STATED PROBLEM: Repeat the lines from the one containing "What is at row 2, column A?" through the last line of the data, exactly, pictures omitted.

TASK DATA:
________________

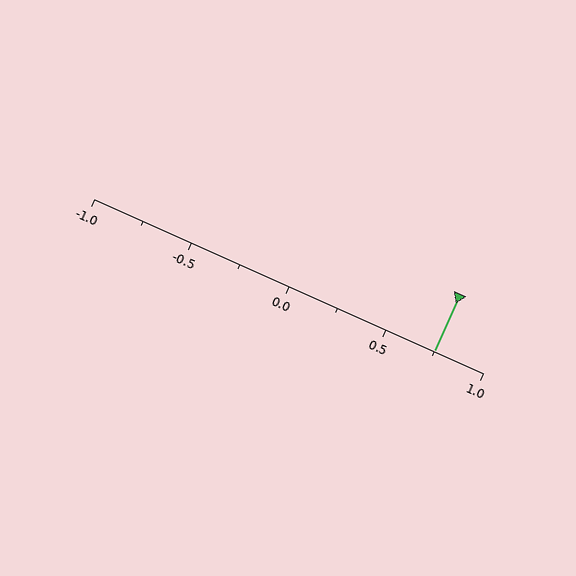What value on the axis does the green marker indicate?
The marker indicates approximately 0.75.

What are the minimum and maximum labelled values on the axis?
The axis runs from -1.0 to 1.0.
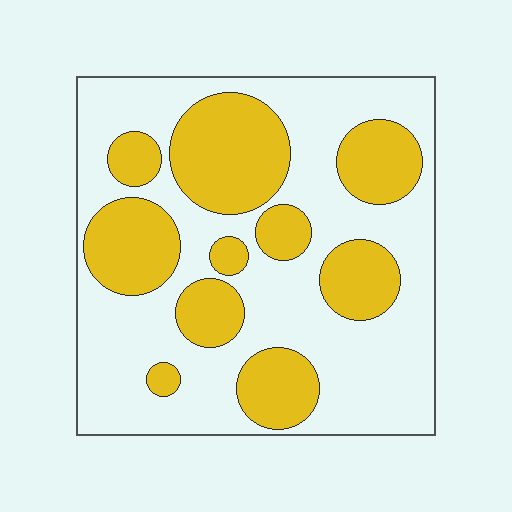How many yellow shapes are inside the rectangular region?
10.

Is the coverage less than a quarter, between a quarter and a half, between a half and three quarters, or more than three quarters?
Between a quarter and a half.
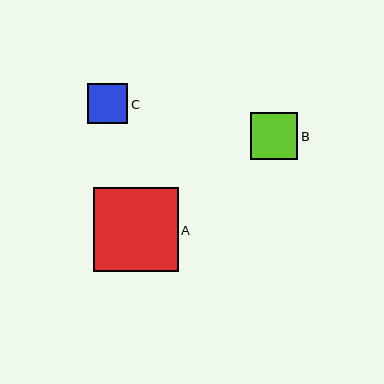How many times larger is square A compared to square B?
Square A is approximately 1.8 times the size of square B.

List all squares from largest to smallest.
From largest to smallest: A, B, C.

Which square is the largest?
Square A is the largest with a size of approximately 84 pixels.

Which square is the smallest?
Square C is the smallest with a size of approximately 41 pixels.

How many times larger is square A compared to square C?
Square A is approximately 2.1 times the size of square C.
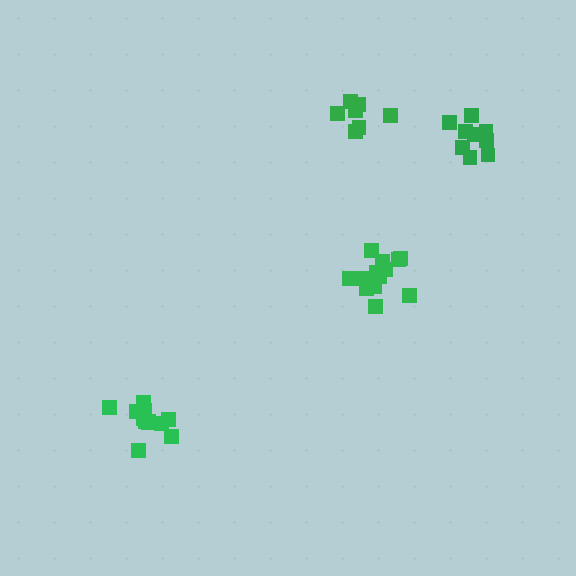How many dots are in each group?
Group 1: 13 dots, Group 2: 8 dots, Group 3: 9 dots, Group 4: 13 dots (43 total).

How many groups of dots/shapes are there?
There are 4 groups.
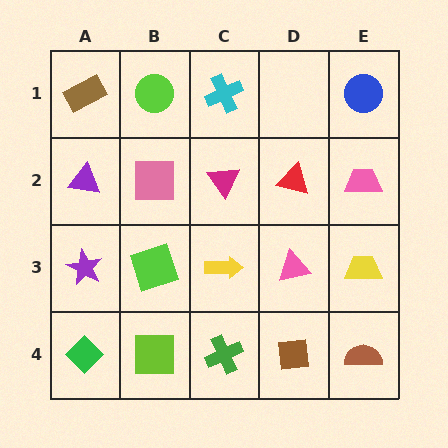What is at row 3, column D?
A pink triangle.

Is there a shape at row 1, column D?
No, that cell is empty.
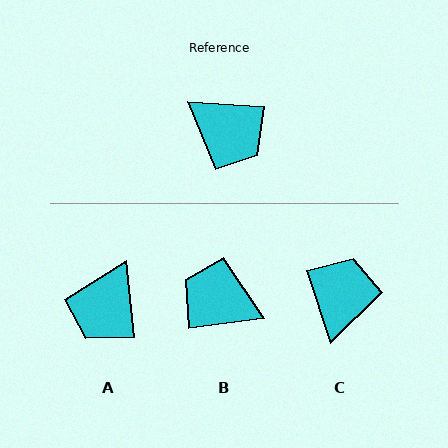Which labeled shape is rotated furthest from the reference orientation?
B, about 169 degrees away.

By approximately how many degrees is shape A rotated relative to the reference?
Approximately 81 degrees clockwise.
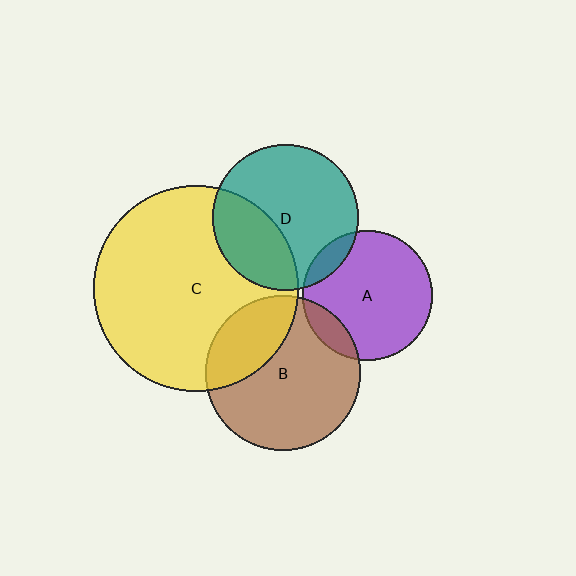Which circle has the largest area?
Circle C (yellow).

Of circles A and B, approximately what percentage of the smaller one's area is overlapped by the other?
Approximately 10%.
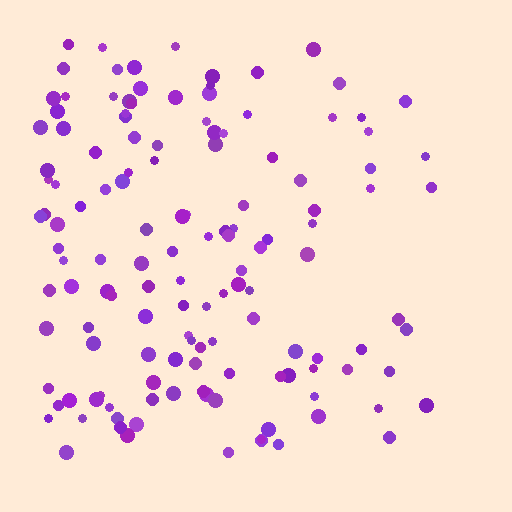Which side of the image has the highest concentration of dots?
The left.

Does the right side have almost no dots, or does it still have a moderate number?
Still a moderate number, just noticeably fewer than the left.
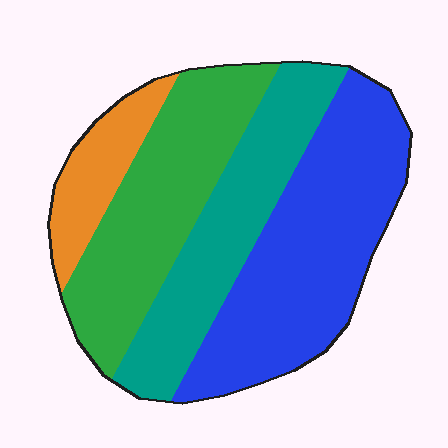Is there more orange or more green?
Green.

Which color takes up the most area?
Blue, at roughly 35%.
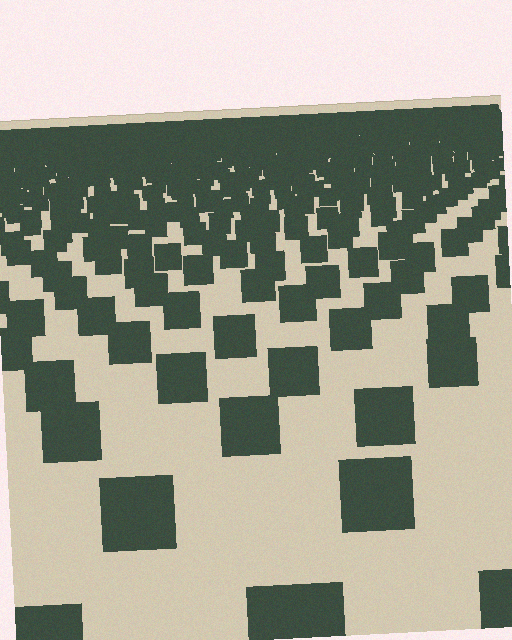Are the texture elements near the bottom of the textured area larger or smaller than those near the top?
Larger. Near the bottom, elements are closer to the viewer and appear at a bigger on-screen size.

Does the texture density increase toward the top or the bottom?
Density increases toward the top.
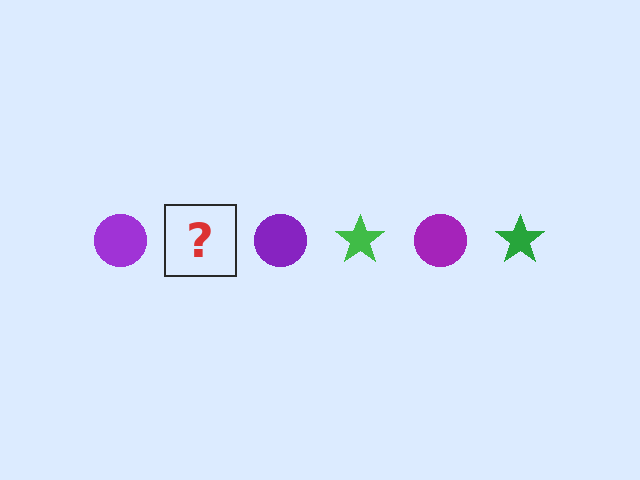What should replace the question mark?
The question mark should be replaced with a green star.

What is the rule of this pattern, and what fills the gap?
The rule is that the pattern alternates between purple circle and green star. The gap should be filled with a green star.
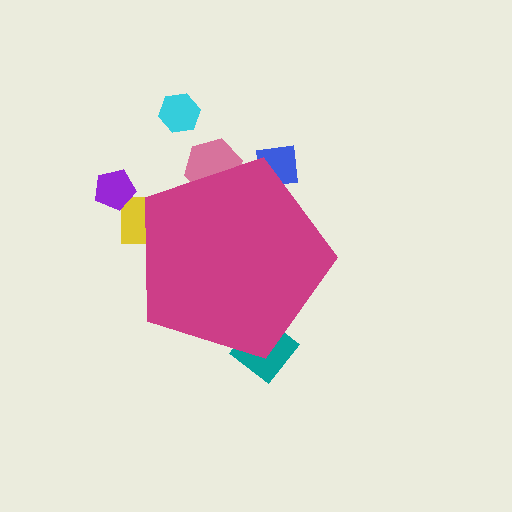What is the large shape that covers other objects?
A magenta pentagon.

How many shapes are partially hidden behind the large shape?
4 shapes are partially hidden.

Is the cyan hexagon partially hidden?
No, the cyan hexagon is fully visible.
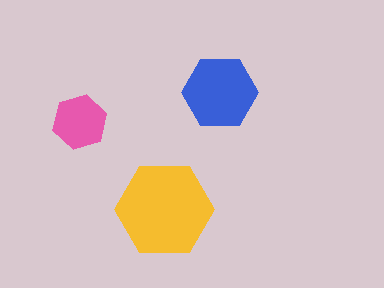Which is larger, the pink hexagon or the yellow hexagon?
The yellow one.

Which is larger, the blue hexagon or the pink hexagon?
The blue one.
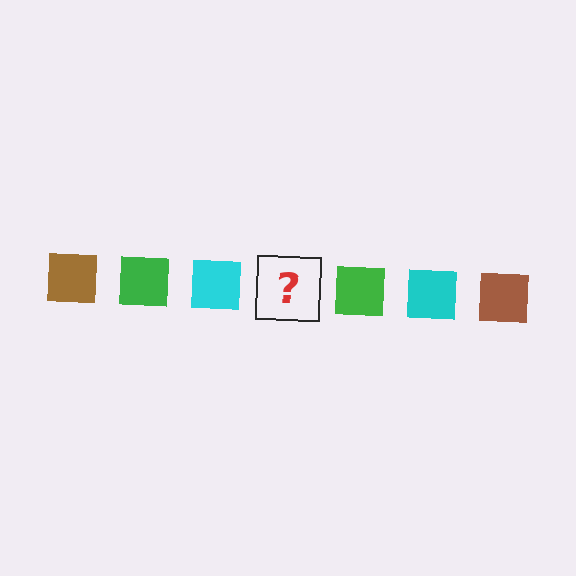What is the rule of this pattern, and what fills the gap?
The rule is that the pattern cycles through brown, green, cyan squares. The gap should be filled with a brown square.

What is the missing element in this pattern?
The missing element is a brown square.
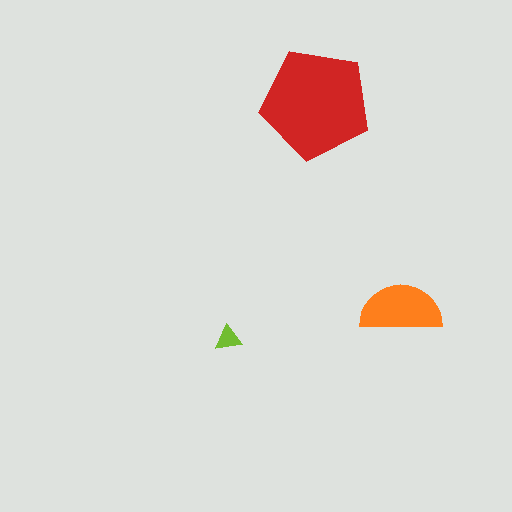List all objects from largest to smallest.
The red pentagon, the orange semicircle, the lime triangle.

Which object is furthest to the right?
The orange semicircle is rightmost.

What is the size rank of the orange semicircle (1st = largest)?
2nd.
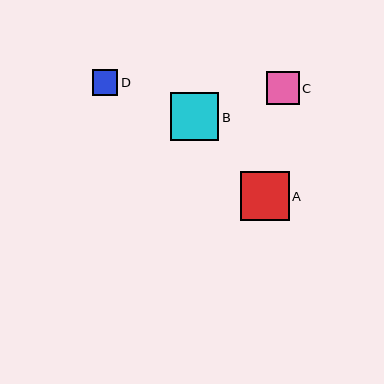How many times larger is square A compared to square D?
Square A is approximately 1.9 times the size of square D.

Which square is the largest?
Square A is the largest with a size of approximately 49 pixels.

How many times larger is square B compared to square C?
Square B is approximately 1.5 times the size of square C.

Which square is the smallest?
Square D is the smallest with a size of approximately 26 pixels.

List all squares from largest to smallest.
From largest to smallest: A, B, C, D.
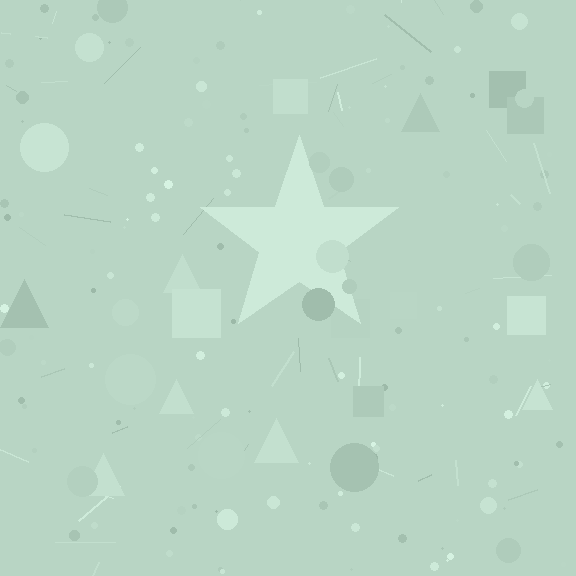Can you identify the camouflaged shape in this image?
The camouflaged shape is a star.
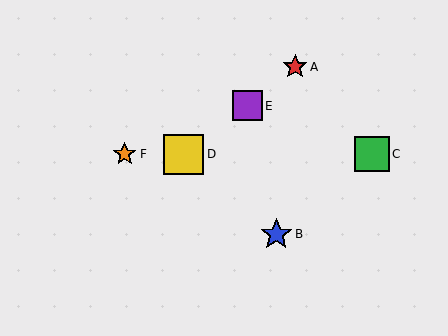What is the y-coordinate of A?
Object A is at y≈67.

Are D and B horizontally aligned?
No, D is at y≈154 and B is at y≈234.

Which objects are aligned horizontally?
Objects C, D, F are aligned horizontally.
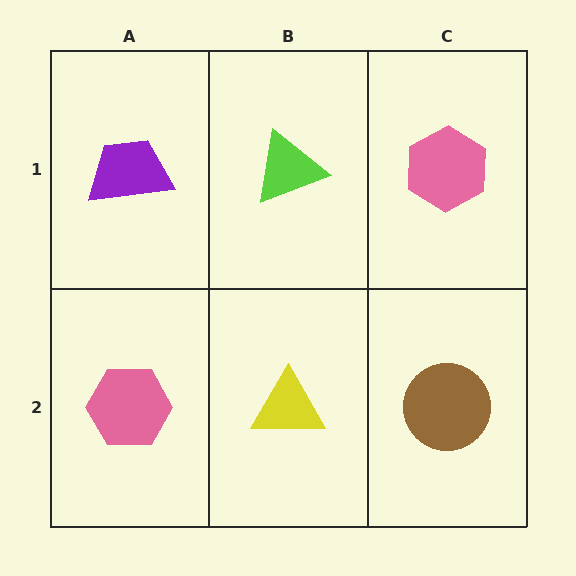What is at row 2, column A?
A pink hexagon.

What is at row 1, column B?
A lime triangle.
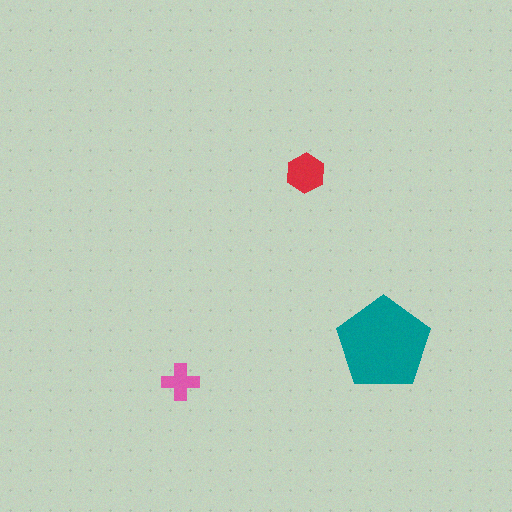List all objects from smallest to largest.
The pink cross, the red hexagon, the teal pentagon.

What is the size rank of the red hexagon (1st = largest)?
2nd.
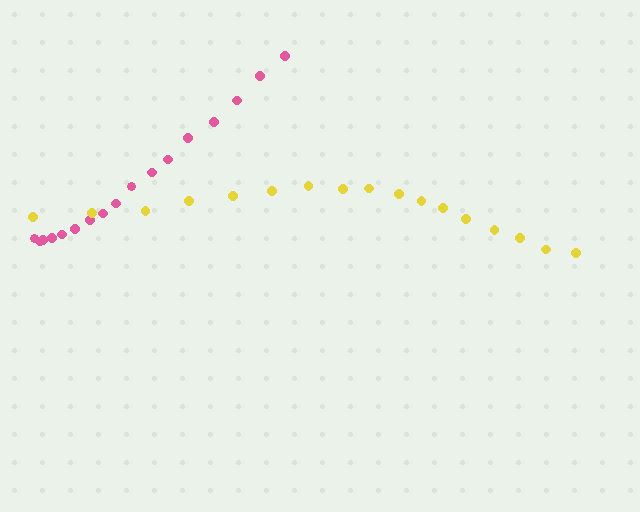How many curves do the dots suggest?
There are 2 distinct paths.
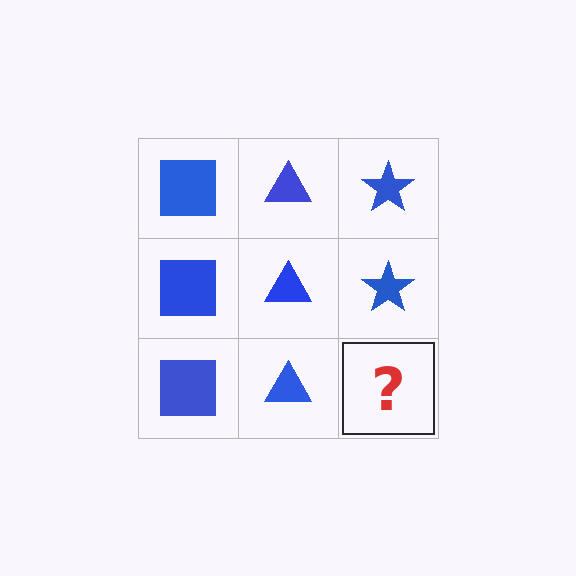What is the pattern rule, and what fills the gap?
The rule is that each column has a consistent shape. The gap should be filled with a blue star.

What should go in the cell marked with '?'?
The missing cell should contain a blue star.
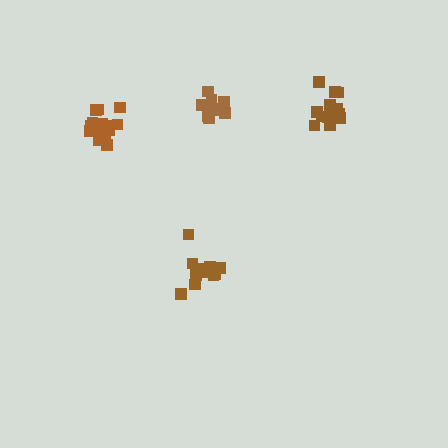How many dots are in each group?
Group 1: 12 dots, Group 2: 13 dots, Group 3: 14 dots, Group 4: 10 dots (49 total).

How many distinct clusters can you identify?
There are 4 distinct clusters.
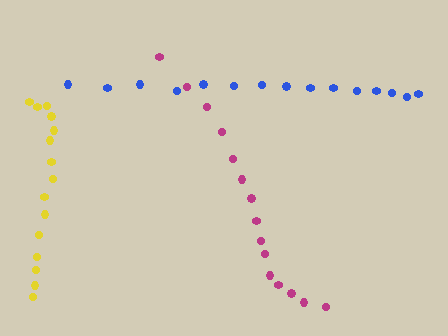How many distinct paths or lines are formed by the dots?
There are 3 distinct paths.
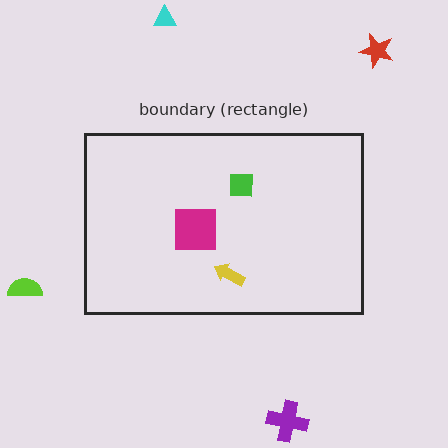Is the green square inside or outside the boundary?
Inside.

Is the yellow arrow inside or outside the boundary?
Inside.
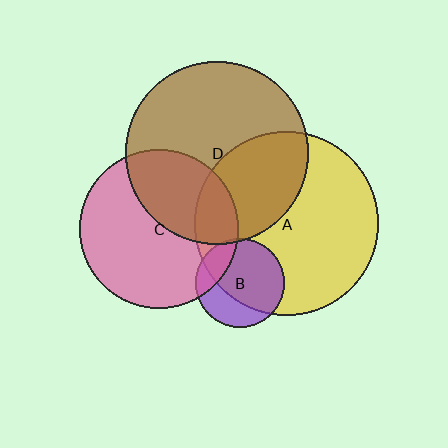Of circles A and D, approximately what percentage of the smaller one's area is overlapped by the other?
Approximately 35%.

________________

FINISHED ANSWER:
What is at row 2, column A?
A pink hexagon.

What is at row 1, column B?
A lime triangle.
List all objects from smallest to largest.
The pink cross, the red hexagon, the teal pentagon.

What is the size rank of the red hexagon (1st = largest)?
2nd.
How many curves do the dots suggest?
There are 2 distinct paths.
What is the pattern rule, and what fills the gap?
The rule is that each column has a consistent shape. The gap should be filled with a blue star.

What should go in the cell marked with '?'?
The missing cell should contain a blue star.
How many dots are in each group?
Group 1: 12 dots, Group 2: 13 dots, Group 3: 14 dots, Group 4: 10 dots (49 total).

How many distinct clusters can you identify?
There are 4 distinct clusters.
How many distinct paths or lines are formed by the dots?
There are 3 distinct paths.
Is the green square inside or outside the boundary?
Inside.

Is the yellow arrow inside or outside the boundary?
Inside.
Of circles A and D, approximately what percentage of the smaller one's area is overlapped by the other?
Approximately 35%.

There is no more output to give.